■ Exercise
Leave the pictures out, and output exactly the lines from the one containing "What temperature does the thermometer show?" through the one containing "Approximately what fraction".

■ Entries supplied
>>>
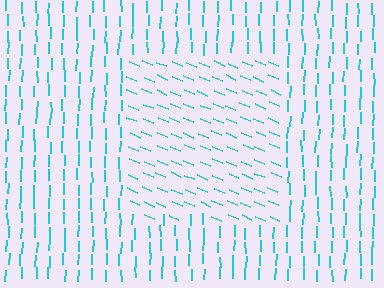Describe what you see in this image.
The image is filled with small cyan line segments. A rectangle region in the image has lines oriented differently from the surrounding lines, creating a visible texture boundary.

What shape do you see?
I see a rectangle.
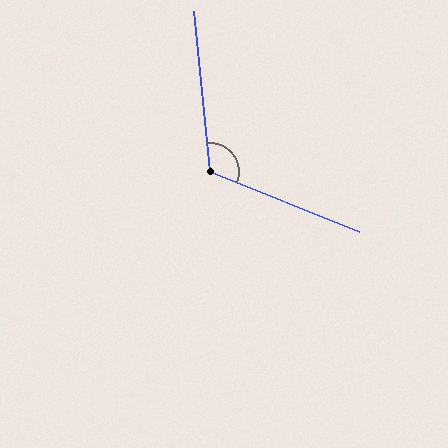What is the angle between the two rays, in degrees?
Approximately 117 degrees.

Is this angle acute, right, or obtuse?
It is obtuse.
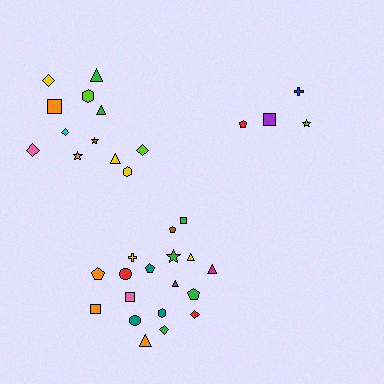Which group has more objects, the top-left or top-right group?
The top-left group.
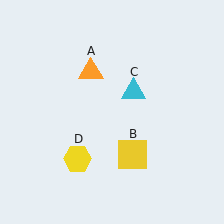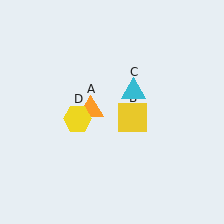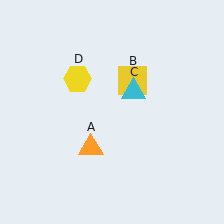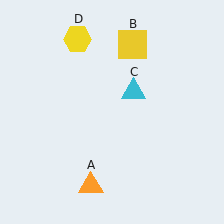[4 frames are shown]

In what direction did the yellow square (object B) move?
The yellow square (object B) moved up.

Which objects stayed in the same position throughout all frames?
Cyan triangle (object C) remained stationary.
<<<
>>>
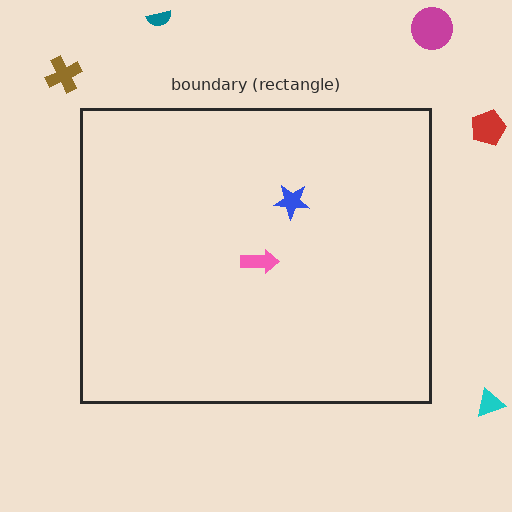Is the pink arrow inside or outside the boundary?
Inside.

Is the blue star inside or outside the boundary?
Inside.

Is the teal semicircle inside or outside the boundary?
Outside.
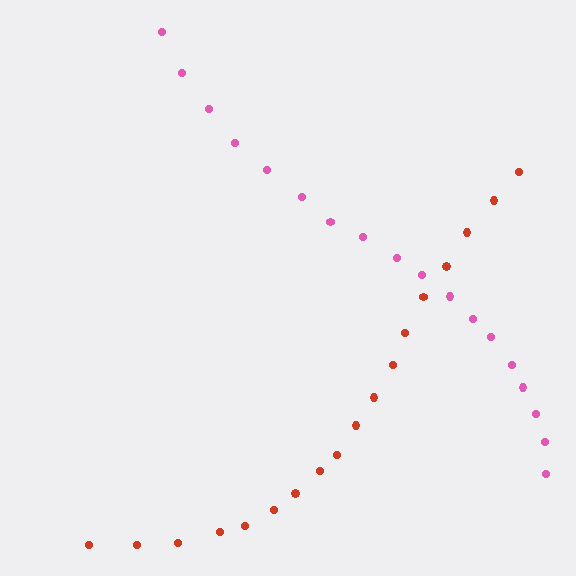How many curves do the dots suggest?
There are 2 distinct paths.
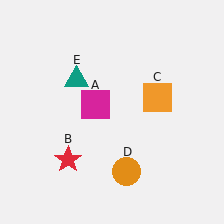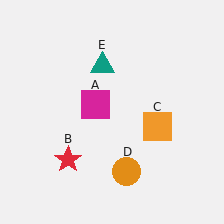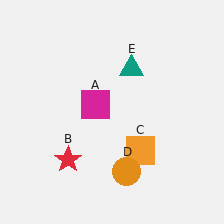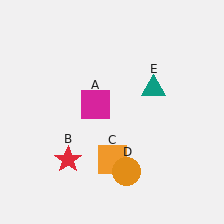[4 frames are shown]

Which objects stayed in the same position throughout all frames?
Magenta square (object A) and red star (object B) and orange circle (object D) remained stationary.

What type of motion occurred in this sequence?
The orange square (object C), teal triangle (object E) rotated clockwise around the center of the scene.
<<<
>>>
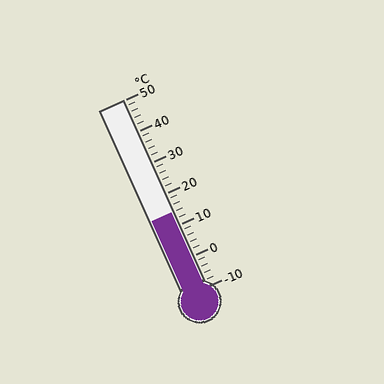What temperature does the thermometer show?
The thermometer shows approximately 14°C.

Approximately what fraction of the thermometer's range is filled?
<<<
■ Finished answer
What temperature does the thermometer show?
The thermometer shows approximately 14°C.

Approximately what fraction of the thermometer's range is filled?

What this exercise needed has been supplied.